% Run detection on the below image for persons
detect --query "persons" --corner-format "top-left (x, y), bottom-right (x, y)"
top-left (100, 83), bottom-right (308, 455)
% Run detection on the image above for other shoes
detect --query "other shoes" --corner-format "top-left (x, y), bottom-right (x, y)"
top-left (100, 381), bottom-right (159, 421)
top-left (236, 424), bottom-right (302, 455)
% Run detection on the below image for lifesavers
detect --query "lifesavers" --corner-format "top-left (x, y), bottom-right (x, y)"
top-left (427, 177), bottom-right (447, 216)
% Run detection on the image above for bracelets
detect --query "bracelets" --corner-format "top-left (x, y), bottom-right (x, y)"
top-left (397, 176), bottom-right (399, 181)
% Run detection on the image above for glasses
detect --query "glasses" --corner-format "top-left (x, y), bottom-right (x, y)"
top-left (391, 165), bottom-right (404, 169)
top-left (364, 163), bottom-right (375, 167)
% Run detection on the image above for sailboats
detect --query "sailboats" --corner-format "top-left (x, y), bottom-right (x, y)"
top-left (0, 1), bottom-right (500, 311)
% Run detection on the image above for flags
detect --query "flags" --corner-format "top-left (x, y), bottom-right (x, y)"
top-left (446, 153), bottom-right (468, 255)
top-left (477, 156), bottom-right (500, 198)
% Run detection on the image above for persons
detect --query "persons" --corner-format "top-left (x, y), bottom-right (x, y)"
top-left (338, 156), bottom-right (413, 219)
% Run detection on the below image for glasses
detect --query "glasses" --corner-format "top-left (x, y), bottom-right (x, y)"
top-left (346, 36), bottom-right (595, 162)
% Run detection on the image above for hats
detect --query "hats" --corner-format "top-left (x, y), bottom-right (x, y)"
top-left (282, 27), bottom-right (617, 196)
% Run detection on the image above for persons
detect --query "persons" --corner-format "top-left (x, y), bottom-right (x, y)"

▶ [DIRECTIONS] Please reproduce the stretch of entries above from the line containing "for other shoes" through the line containing "top-left (397, 176), bottom-right (399, 181)", requests included. Multiply every coordinate in the answers by 0.4 and round each result to a whole number, with halves going up.

▶ [THE COMPLETED TASK]
% Run detection on the image above for other shoes
detect --query "other shoes" --corner-format "top-left (x, y), bottom-right (x, y)"
top-left (40, 152), bottom-right (64, 168)
top-left (94, 170), bottom-right (121, 182)
% Run detection on the below image for lifesavers
detect --query "lifesavers" --corner-format "top-left (x, y), bottom-right (x, y)"
top-left (171, 71), bottom-right (179, 86)
% Run detection on the image above for bracelets
detect --query "bracelets" --corner-format "top-left (x, y), bottom-right (x, y)"
top-left (159, 70), bottom-right (160, 72)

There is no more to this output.